INSTRUCTIONS TO FOLLOW: Output word for word the lines from the one with "How many dots are in each group?" to the final line of the data, both ends included, but skip the pictures.

RECORDS:

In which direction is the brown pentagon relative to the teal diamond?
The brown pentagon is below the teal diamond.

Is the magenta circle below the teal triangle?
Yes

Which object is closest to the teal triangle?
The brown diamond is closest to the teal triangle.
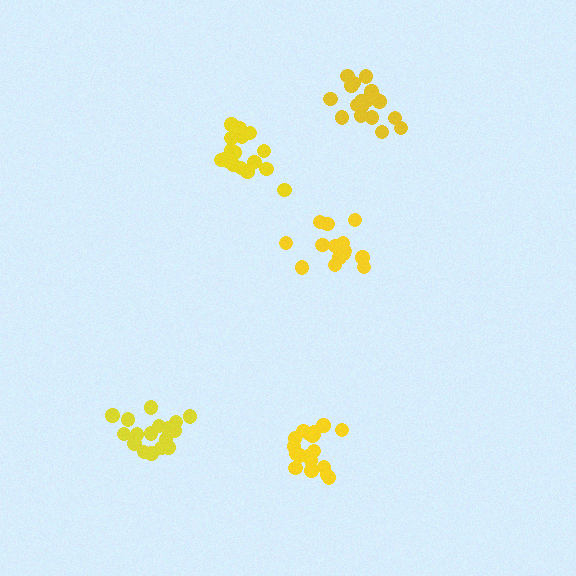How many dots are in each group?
Group 1: 19 dots, Group 2: 18 dots, Group 3: 18 dots, Group 4: 15 dots, Group 5: 19 dots (89 total).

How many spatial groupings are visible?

RESULT:
How many dots are in each group?
Group 1: 19 dots, Group 2: 18 dots, Group 3: 18 dots, Group 4: 15 dots, Group 5: 19 dots (89 total).

How many spatial groupings are visible?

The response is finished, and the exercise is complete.